- Your instructions -
Transcribe the records below exactly, leaving out any pictures.
** start of Records provided **
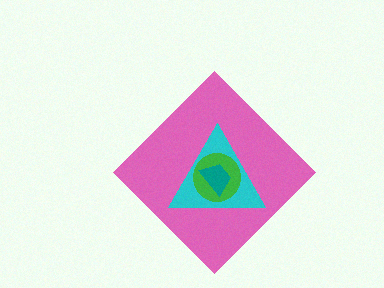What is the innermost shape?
The teal trapezoid.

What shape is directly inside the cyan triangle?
The green circle.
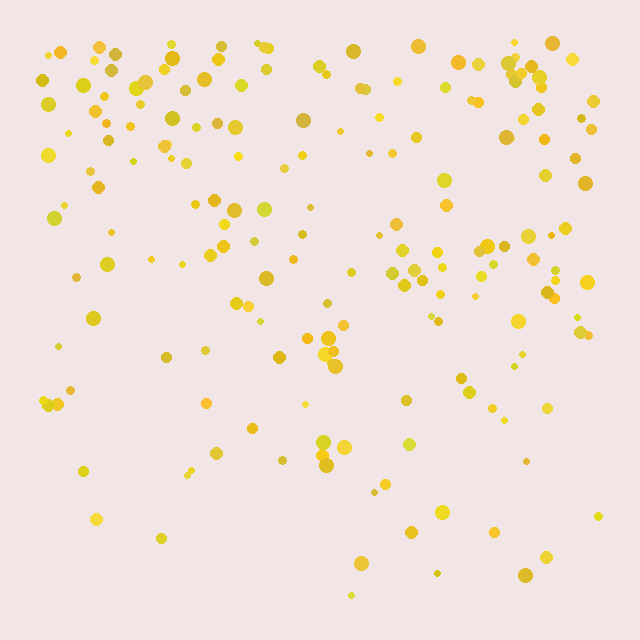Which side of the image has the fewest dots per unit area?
The bottom.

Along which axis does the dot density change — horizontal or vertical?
Vertical.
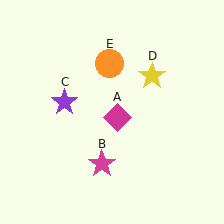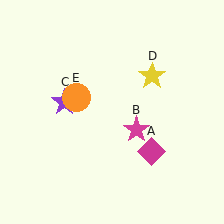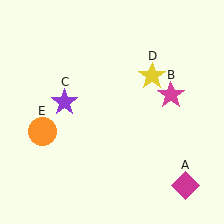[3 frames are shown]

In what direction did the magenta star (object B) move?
The magenta star (object B) moved up and to the right.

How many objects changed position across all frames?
3 objects changed position: magenta diamond (object A), magenta star (object B), orange circle (object E).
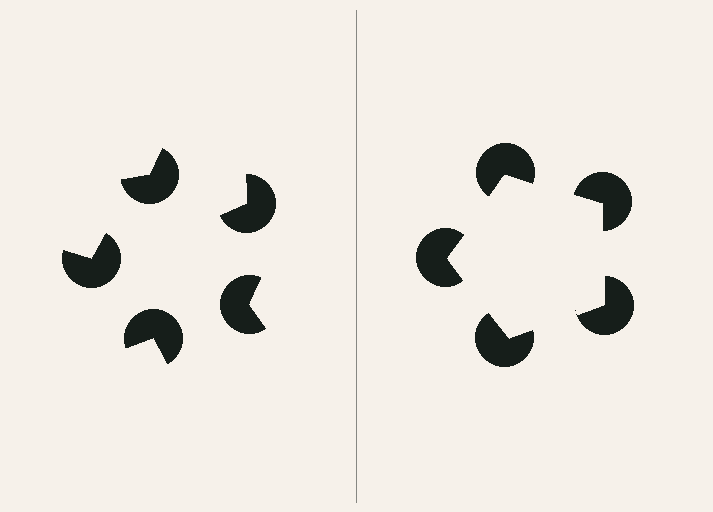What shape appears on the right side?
An illusory pentagon.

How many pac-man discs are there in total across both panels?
10 — 5 on each side.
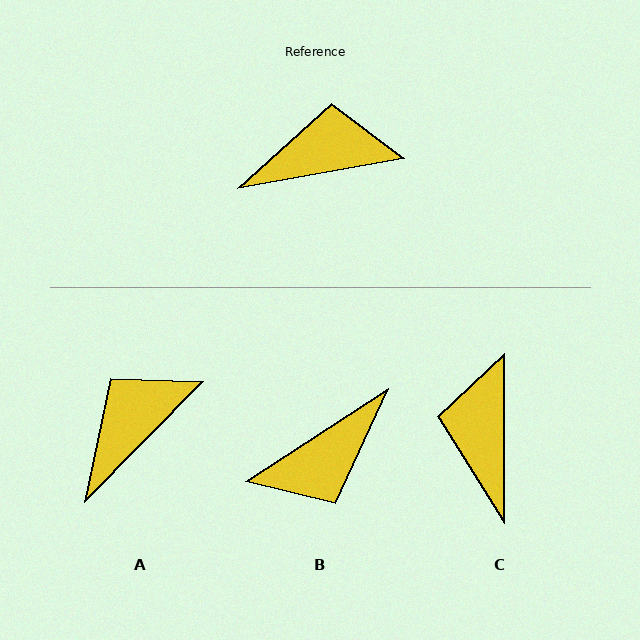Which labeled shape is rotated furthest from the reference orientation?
B, about 157 degrees away.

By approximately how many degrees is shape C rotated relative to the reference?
Approximately 80 degrees counter-clockwise.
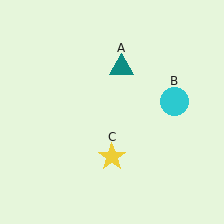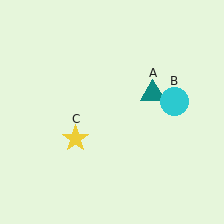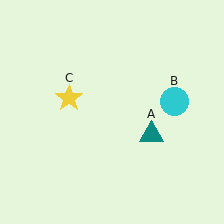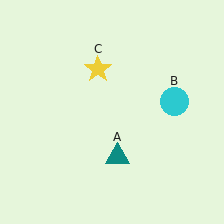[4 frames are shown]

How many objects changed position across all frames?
2 objects changed position: teal triangle (object A), yellow star (object C).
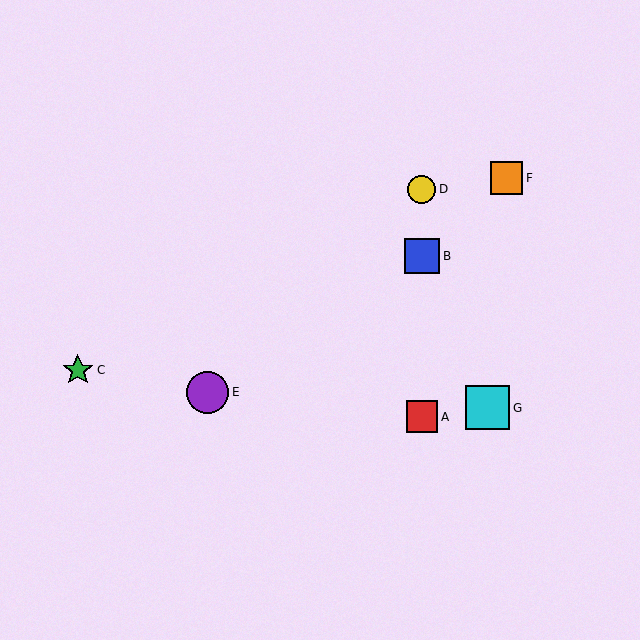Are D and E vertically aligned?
No, D is at x≈422 and E is at x≈208.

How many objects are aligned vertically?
3 objects (A, B, D) are aligned vertically.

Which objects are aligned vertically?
Objects A, B, D are aligned vertically.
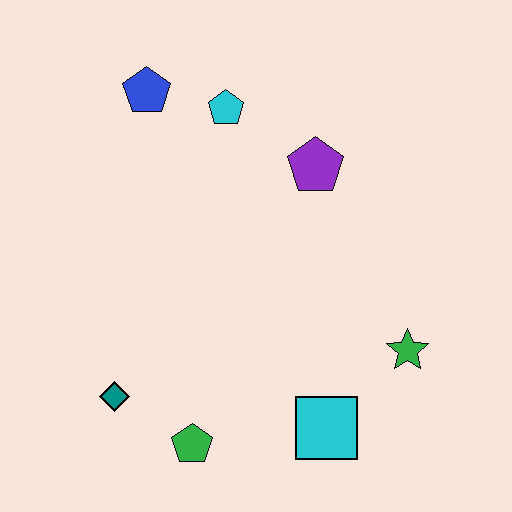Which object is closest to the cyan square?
The green star is closest to the cyan square.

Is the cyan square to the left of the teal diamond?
No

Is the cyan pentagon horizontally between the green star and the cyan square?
No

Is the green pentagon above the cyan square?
No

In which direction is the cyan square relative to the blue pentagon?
The cyan square is below the blue pentagon.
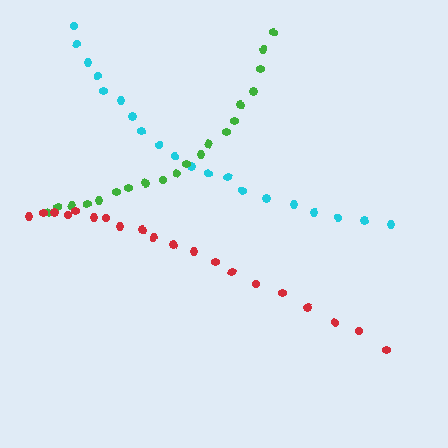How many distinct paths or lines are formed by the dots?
There are 3 distinct paths.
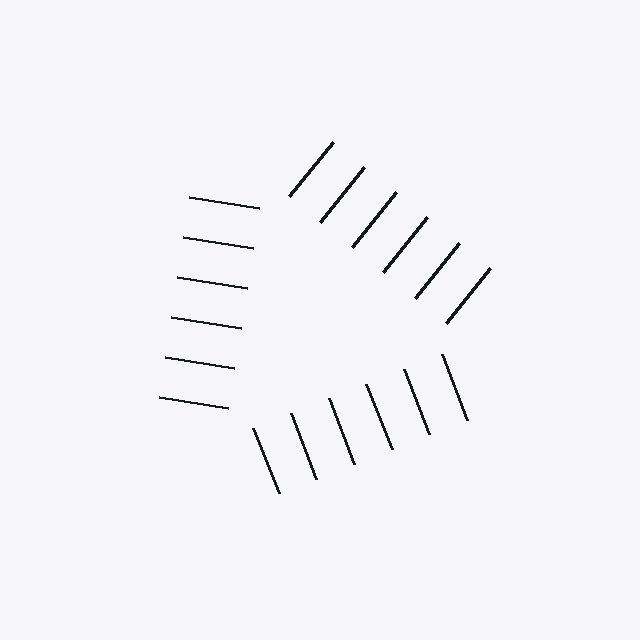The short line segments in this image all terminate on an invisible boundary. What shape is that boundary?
An illusory triangle — the line segments terminate on its edges but no continuous stroke is drawn.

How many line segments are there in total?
18 — 6 along each of the 3 edges.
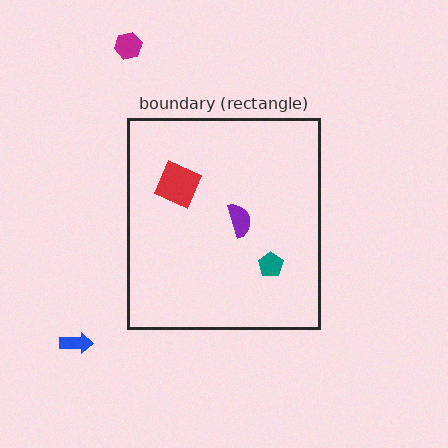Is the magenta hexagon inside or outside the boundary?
Outside.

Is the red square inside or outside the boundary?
Inside.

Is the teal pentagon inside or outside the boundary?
Inside.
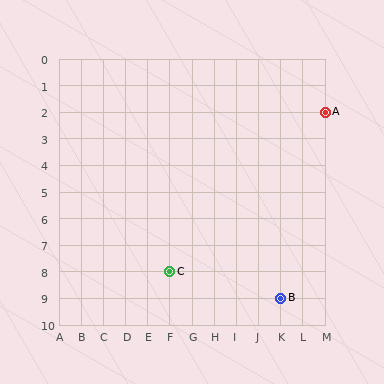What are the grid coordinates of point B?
Point B is at grid coordinates (K, 9).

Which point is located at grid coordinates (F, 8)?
Point C is at (F, 8).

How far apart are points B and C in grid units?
Points B and C are 5 columns and 1 row apart (about 5.1 grid units diagonally).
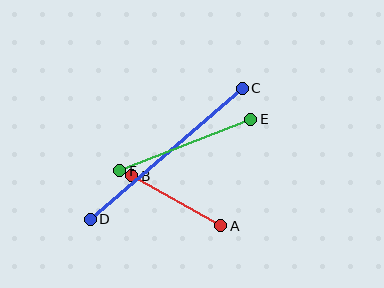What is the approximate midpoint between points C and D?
The midpoint is at approximately (166, 154) pixels.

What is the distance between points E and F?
The distance is approximately 141 pixels.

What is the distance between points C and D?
The distance is approximately 201 pixels.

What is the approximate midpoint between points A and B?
The midpoint is at approximately (176, 201) pixels.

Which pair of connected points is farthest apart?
Points C and D are farthest apart.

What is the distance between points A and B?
The distance is approximately 102 pixels.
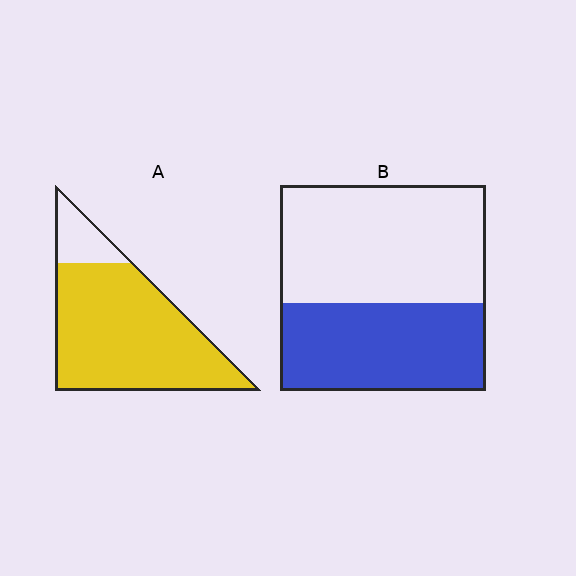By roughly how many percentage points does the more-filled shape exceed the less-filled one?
By roughly 45 percentage points (A over B).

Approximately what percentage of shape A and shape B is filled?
A is approximately 85% and B is approximately 45%.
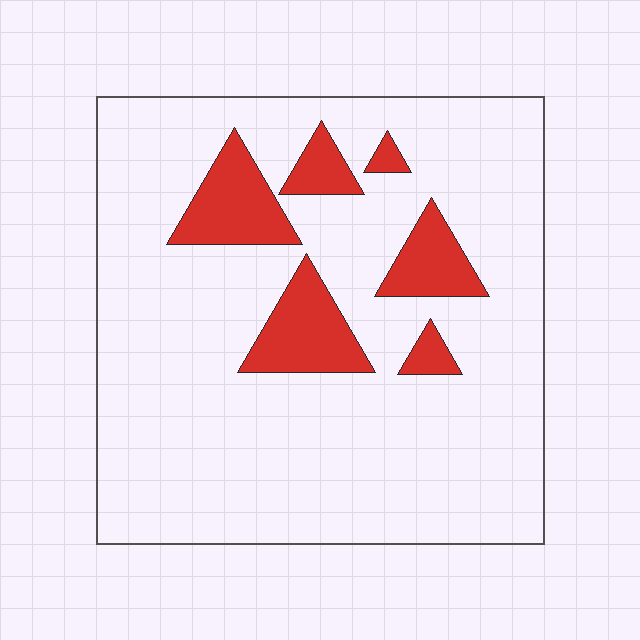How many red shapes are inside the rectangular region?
6.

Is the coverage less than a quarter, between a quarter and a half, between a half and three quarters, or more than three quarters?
Less than a quarter.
** end of Records provided **
- Result for this task -
What is the innermost shape?
The teal trapezoid.

What shape is directly inside the cyan triangle?
The green circle.
Which side of the image has the fewest dots per unit area?
The bottom.

Along which axis does the dot density change — horizontal or vertical?
Vertical.
[3 frames are shown]

In what direction did the magenta star (object B) move?
The magenta star (object B) moved up and to the right.

How many objects changed position across all frames?
3 objects changed position: magenta diamond (object A), magenta star (object B), orange circle (object E).
What shape appears on the right side?
An illusory pentagon.

How many pac-man discs are there in total across both panels?
10 — 5 on each side.
Which labeled shape is rotated furthest from the reference orientation?
B, about 157 degrees away.

By approximately how many degrees is shape C rotated relative to the reference?
Approximately 80 degrees counter-clockwise.
[4 frames are shown]

How many objects changed position across all frames?
2 objects changed position: teal triangle (object A), yellow star (object C).
Are D and E vertically aligned?
No, D is at x≈422 and E is at x≈208.

How many objects are aligned vertically?
3 objects (A, B, D) are aligned vertically.

Which objects are aligned vertically?
Objects A, B, D are aligned vertically.
Which object is closest to the cyan square?
The green star is closest to the cyan square.

Is the cyan square to the left of the teal diamond?
No

Is the cyan pentagon horizontally between the green star and the cyan square?
No

Is the green pentagon above the cyan square?
No

In which direction is the cyan square relative to the blue pentagon?
The cyan square is below the blue pentagon.
How many distinct paths or lines are formed by the dots?
There are 3 distinct paths.
The short line segments in this image all terminate on an invisible boundary. What shape is that boundary?
An illusory triangle — the line segments terminate on its edges but no continuous stroke is drawn.

How many line segments are there in total?
18 — 6 along each of the 3 edges.
Is the magenta hexagon inside or outside the boundary?
Outside.

Is the red square inside or outside the boundary?
Inside.

Is the teal pentagon inside or outside the boundary?
Inside.
What are the grid coordinates of point B?
Point B is at grid coordinates (K, 9).

Which point is located at grid coordinates (F, 8)?
Point C is at (F, 8).

How far apart are points B and C in grid units?
Points B and C are 5 columns and 1 row apart (about 5.1 grid units diagonally).
What is the approximate midpoint between points C and D?
The midpoint is at approximately (166, 154) pixels.

What is the distance between points E and F?
The distance is approximately 141 pixels.

What is the distance between points C and D?
The distance is approximately 201 pixels.

What is the approximate midpoint between points A and B?
The midpoint is at approximately (176, 201) pixels.

Which pair of connected points is farthest apart?
Points C and D are farthest apart.

What is the distance between points A and B?
The distance is approximately 102 pixels.
By roughly how many percentage points does the more-filled shape exceed the less-filled one?
By roughly 45 percentage points (A over B).

Approximately what percentage of shape A and shape B is filled?
A is approximately 85% and B is approximately 45%.
How many red shapes are inside the rectangular region?
6.

Is the coverage less than a quarter, between a quarter and a half, between a half and three quarters, or more than three quarters?
Less than a quarter.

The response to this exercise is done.